[Stored records]
--- Start ---
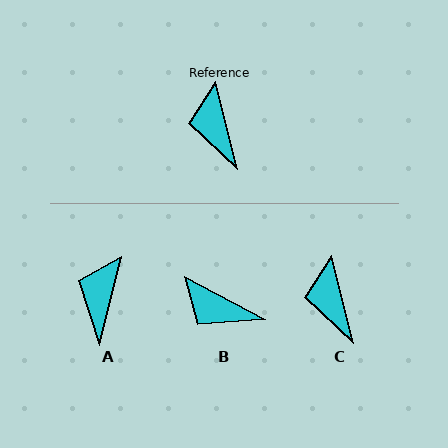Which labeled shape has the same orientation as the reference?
C.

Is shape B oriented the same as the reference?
No, it is off by about 47 degrees.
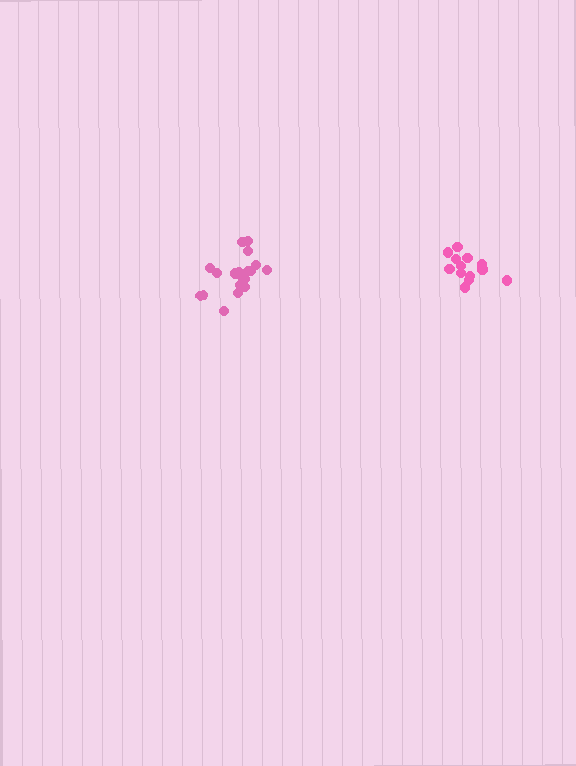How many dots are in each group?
Group 1: 15 dots, Group 2: 20 dots (35 total).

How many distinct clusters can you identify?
There are 2 distinct clusters.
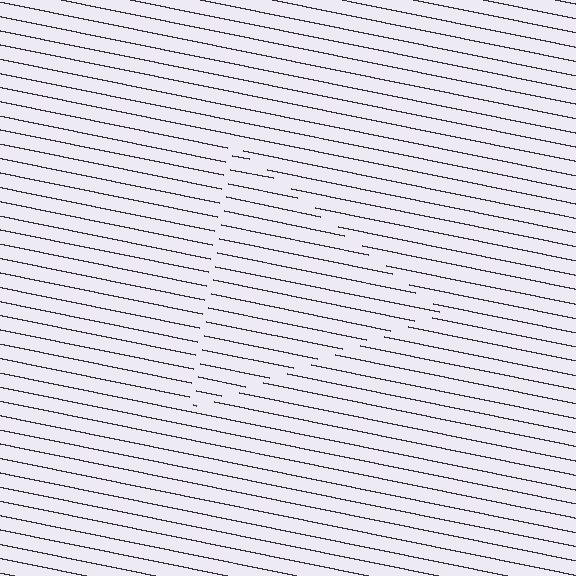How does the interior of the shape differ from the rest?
--- End ---
**What to work on**
Without the pictures, print the records in full, exactly as they appear.

**Output**
Which labeled shape has the same orientation as the reference?
C.

Is shape B oriented the same as the reference?
No, it is off by about 47 degrees.
How many dots are in each group?
Group 1: 15 dots, Group 2: 20 dots (35 total).

How many distinct clusters can you identify?
There are 2 distinct clusters.
How does the interior of the shape differ from the rest?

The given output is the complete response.